▶
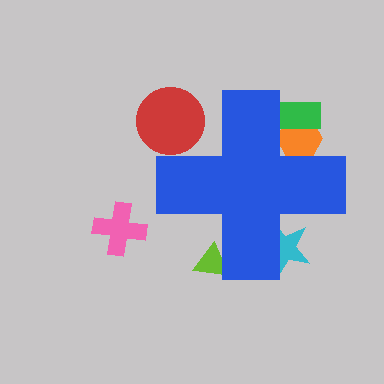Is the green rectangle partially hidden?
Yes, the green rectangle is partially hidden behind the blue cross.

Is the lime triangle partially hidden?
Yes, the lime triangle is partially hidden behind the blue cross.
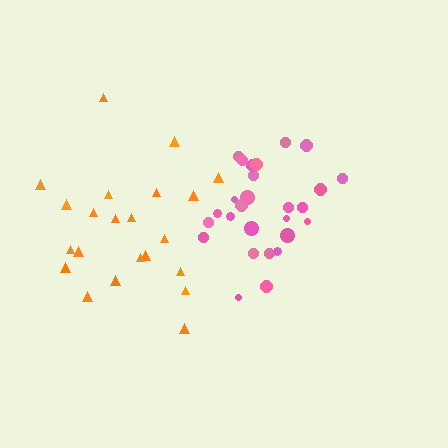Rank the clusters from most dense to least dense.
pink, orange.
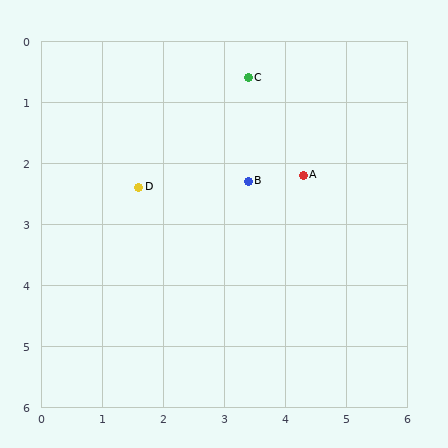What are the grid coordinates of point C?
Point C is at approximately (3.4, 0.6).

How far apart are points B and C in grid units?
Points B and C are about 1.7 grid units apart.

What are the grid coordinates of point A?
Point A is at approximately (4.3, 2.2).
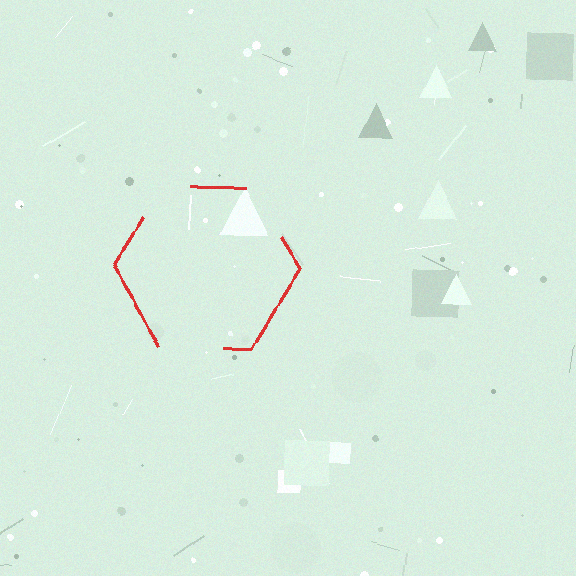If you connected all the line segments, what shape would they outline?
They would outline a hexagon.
◀
Instructions for the task: Quote the material exactly. Pictures stay out.

Response for this exercise:
Is the green rectangle partially hidden?
Yes, the green rectangle is partially hidden behind the blue cross.

Is the lime triangle partially hidden?
Yes, the lime triangle is partially hidden behind the blue cross.
Rank the clusters from most dense to least dense.
pink, orange.
What are the grid coordinates of point C?
Point C is at approximately (3.4, 0.6).

How far apart are points B and C in grid units?
Points B and C are about 1.7 grid units apart.

What are the grid coordinates of point A?
Point A is at approximately (4.3, 2.2).
If you connected all the line segments, what shape would they outline?
They would outline a hexagon.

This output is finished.